- What is asked
What follows is a set of entries. Give them again exactly, without the pictures.

** begin **

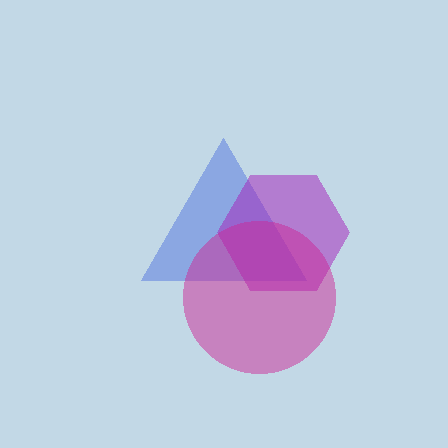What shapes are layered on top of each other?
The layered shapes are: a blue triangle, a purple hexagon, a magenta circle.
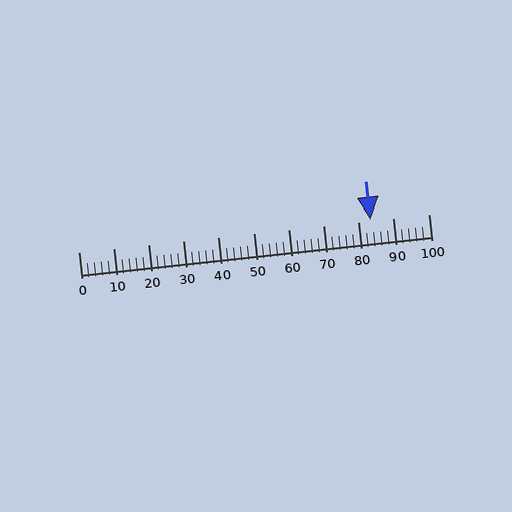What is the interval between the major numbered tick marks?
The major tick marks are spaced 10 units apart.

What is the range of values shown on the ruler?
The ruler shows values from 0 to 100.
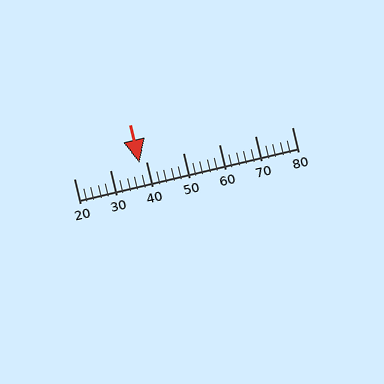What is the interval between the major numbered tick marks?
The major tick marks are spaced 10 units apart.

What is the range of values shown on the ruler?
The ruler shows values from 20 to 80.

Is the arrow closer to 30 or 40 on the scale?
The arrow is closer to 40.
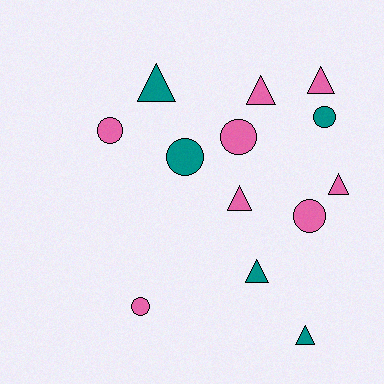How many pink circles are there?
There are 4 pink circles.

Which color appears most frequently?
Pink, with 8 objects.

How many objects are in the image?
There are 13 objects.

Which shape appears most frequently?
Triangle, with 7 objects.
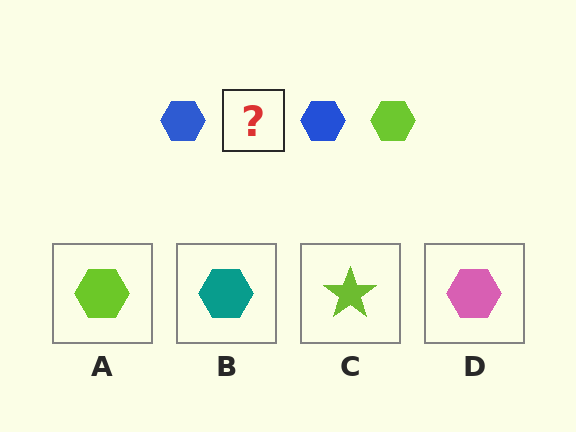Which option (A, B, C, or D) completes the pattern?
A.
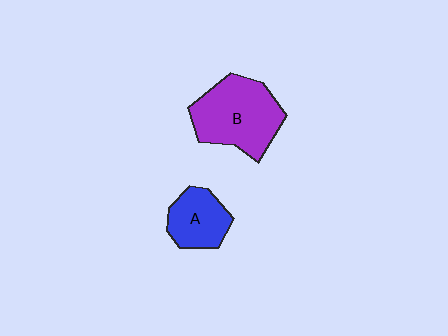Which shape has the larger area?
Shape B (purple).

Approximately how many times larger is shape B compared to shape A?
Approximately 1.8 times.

** end **

- Solved exercise
What shapes are layered on top of each other?
The layered shapes are: a blue triangle, a purple hexagon, a magenta circle.
What is the interval between the major numbered tick marks?
The major tick marks are spaced 10 units apart.

What is the range of values shown on the ruler?
The ruler shows values from 0 to 100.
What is the interval between the major numbered tick marks?
The major tick marks are spaced 10 units apart.

What is the range of values shown on the ruler?
The ruler shows values from 20 to 80.

Is the arrow closer to 30 or 40 on the scale?
The arrow is closer to 40.
How many pink circles are there?
There are 4 pink circles.

Which color appears most frequently?
Pink, with 8 objects.

How many objects are in the image?
There are 13 objects.

Which shape appears most frequently?
Triangle, with 7 objects.
Which option (A, B, C, or D) completes the pattern?
A.
Which shape has the larger area?
Shape B (purple).

Approximately how many times larger is shape B compared to shape A?
Approximately 1.8 times.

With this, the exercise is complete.